>> start

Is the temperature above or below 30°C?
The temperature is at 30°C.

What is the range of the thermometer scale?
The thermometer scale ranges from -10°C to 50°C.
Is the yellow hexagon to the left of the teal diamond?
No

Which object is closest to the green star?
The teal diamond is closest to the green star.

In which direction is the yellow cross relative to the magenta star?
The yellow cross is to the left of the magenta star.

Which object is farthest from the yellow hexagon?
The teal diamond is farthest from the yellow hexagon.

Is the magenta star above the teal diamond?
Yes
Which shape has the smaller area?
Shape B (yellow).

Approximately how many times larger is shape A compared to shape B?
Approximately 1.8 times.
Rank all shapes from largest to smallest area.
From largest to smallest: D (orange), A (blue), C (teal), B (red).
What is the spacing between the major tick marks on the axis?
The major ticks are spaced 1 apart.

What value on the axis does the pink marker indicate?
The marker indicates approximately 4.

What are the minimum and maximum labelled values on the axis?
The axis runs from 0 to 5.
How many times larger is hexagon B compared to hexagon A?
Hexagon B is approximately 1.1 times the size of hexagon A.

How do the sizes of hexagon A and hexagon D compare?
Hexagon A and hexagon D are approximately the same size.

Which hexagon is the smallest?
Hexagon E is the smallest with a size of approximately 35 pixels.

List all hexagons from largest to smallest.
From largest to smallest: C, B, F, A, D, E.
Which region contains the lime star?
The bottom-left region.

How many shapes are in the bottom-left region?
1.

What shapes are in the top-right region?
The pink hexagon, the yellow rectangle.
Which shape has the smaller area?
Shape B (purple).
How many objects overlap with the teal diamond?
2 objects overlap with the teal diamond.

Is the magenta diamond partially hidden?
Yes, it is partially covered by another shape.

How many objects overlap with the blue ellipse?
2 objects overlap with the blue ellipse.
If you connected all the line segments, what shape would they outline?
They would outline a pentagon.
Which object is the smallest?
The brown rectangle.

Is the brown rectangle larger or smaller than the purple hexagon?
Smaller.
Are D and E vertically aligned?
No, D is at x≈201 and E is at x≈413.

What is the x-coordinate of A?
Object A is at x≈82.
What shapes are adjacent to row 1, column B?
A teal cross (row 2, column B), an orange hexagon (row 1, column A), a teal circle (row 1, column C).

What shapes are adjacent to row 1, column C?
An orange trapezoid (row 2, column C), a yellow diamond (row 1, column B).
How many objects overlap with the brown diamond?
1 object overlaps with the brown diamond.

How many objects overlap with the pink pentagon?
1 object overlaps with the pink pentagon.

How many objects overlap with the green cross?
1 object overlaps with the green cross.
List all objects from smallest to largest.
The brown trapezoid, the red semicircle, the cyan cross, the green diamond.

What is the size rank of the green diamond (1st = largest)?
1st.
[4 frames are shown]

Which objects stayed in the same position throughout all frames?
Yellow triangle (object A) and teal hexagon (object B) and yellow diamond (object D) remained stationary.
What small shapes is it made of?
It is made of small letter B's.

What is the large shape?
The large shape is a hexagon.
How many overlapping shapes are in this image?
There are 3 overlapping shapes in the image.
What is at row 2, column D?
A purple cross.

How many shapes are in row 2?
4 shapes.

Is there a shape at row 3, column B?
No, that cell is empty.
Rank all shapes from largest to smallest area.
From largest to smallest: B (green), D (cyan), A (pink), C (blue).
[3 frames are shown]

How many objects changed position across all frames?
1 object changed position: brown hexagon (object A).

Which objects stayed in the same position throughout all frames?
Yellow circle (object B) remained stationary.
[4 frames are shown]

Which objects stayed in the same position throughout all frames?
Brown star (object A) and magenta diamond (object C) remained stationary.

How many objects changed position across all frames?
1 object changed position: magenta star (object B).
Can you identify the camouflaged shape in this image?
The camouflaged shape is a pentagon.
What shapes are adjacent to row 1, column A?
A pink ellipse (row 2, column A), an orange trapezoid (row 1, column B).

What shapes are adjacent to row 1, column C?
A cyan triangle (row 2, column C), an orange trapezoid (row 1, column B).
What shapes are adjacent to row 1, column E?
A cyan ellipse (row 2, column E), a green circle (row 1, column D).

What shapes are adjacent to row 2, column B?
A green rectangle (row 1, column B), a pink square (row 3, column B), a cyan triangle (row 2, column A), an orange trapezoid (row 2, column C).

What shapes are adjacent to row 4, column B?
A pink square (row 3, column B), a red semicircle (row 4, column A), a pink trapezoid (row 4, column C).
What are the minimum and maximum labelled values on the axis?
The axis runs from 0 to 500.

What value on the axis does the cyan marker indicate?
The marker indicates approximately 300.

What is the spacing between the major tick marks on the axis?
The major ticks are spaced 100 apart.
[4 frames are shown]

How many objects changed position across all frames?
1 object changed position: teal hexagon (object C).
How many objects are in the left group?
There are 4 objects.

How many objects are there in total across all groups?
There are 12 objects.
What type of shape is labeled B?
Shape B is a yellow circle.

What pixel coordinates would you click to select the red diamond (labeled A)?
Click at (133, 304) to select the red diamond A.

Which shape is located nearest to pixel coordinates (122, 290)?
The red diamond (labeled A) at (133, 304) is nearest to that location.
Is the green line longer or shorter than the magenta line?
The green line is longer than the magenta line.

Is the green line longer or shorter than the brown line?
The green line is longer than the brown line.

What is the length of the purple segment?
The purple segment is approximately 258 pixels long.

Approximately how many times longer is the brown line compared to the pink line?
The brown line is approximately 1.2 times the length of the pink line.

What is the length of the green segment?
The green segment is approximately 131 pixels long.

>> end

What this task involves:
Make an exact copy of every line from the one with "What is the length of the purple segment?" to the end of the data, with the first and last of those lines included.

The result:
What is the length of the purple segment?
The purple segment is approximately 258 pixels long.

Approximately how many times longer is the brown line compared to the pink line?
The brown line is approximately 1.2 times the length of the pink line.

What is the length of the green segment?
The green segment is approximately 131 pixels long.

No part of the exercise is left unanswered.